▶ [Dataset content]:
— Begin —

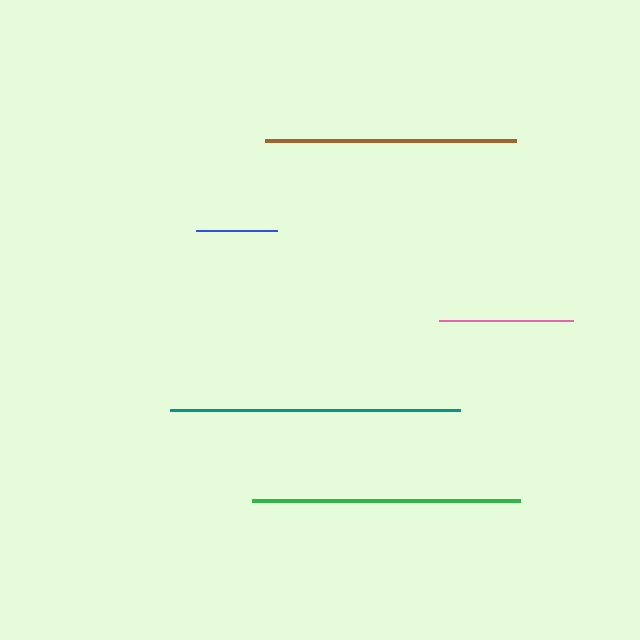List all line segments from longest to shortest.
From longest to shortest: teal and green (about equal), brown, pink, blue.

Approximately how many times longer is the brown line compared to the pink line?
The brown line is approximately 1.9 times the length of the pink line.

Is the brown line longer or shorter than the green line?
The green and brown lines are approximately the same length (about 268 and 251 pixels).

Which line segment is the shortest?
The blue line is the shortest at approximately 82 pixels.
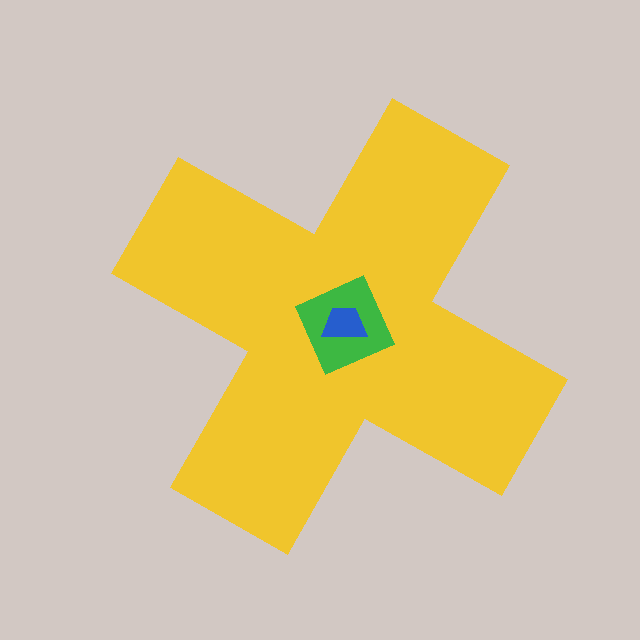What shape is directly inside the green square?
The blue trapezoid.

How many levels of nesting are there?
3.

— End —
— Begin —

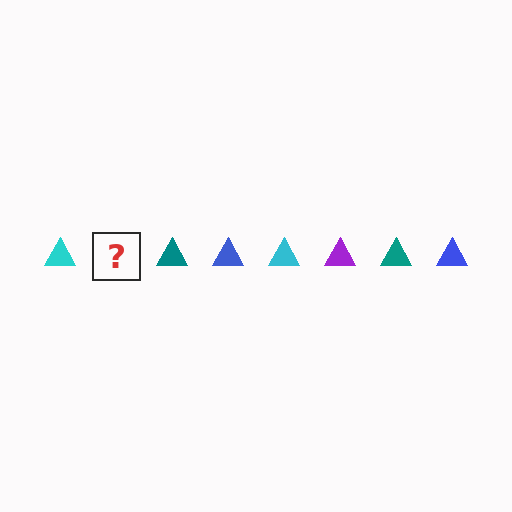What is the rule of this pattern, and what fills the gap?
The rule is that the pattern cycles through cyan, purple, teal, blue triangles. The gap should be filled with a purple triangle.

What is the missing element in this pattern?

— End —
— Begin —

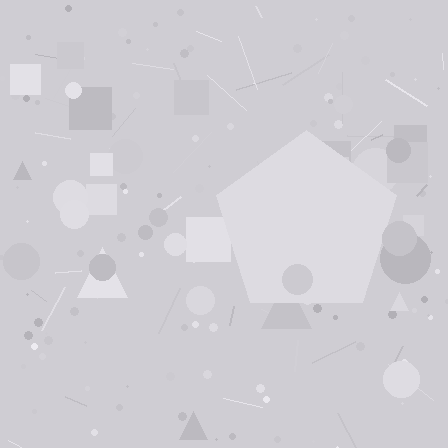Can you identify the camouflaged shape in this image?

— End —

▶ [Exercise instructions]: Copy, exactly as they stand, the lines from the one that holds "What is the rule" to the one that holds "What is the missing element in this pattern?", both included, and drop every picture.

▶ [Output below]:
What is the rule of this pattern, and what fills the gap?
The rule is that the pattern cycles through cyan, purple, teal, blue triangles. The gap should be filled with a purple triangle.

What is the missing element in this pattern?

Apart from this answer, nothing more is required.